==== Dataset rows ====
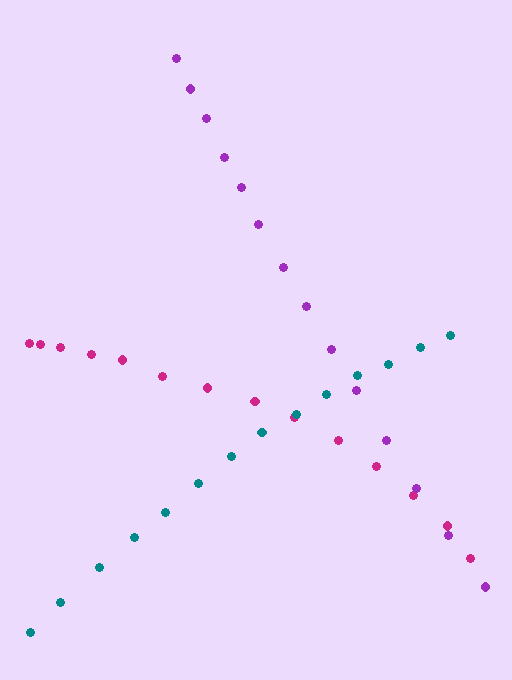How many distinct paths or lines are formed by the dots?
There are 3 distinct paths.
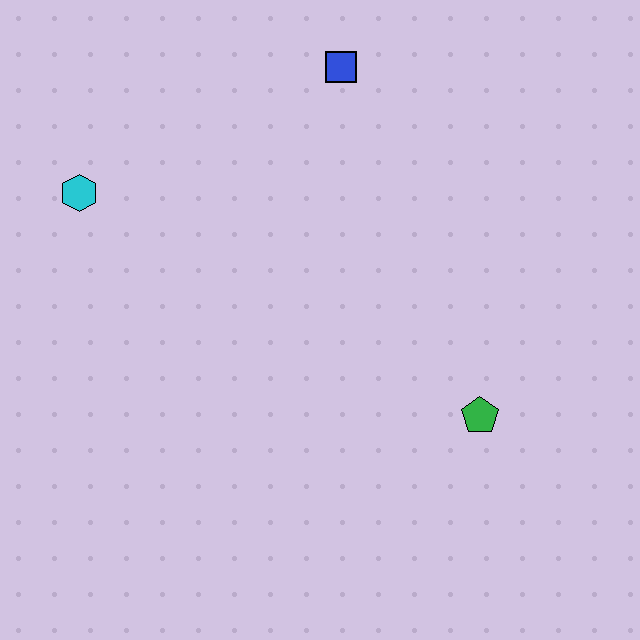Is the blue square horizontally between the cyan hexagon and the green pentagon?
Yes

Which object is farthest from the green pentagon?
The cyan hexagon is farthest from the green pentagon.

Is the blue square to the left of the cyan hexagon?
No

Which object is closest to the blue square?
The cyan hexagon is closest to the blue square.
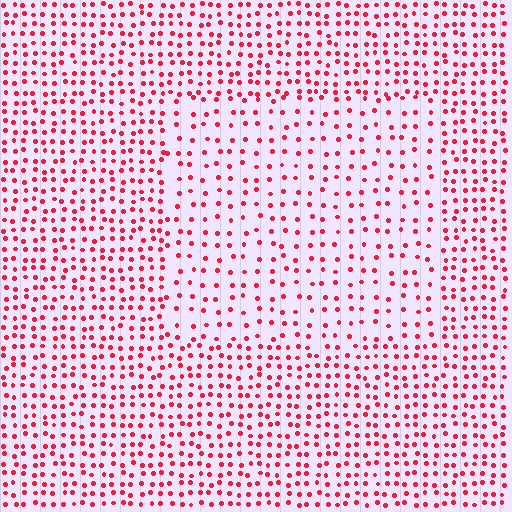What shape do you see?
I see a rectangle.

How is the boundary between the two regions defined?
The boundary is defined by a change in element density (approximately 1.8x ratio). All elements are the same color, size, and shape.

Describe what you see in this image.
The image contains small red elements arranged at two different densities. A rectangle-shaped region is visible where the elements are less densely packed than the surrounding area.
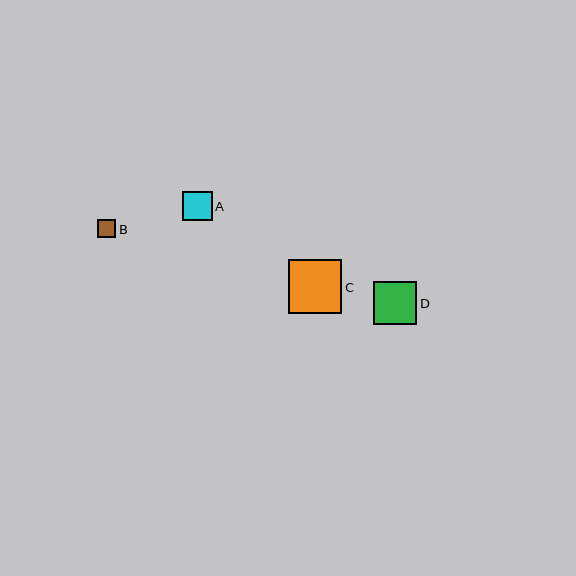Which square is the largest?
====
(Description of the task) Omit every picture, and otherwise quote the entries exactly.

(Written response)
How many distinct paths or lines are formed by the dots?
There are 3 distinct paths.
Is the blue square horizontally between the cyan hexagon and the green pentagon?
Yes

Which object is farthest from the green pentagon?
The cyan hexagon is farthest from the green pentagon.

Is the blue square to the left of the cyan hexagon?
No

Which object is closest to the blue square?
The cyan hexagon is closest to the blue square.
What shape do you see?
I see a rectangle.

How is the boundary between the two regions defined?
The boundary is defined by a change in element density (approximately 1.8x ratio). All elements are the same color, size, and shape.

Describe what you see in this image.
The image contains small red elements arranged at two different densities. A rectangle-shaped region is visible where the elements are less densely packed than the surrounding area.
Which square is the largest?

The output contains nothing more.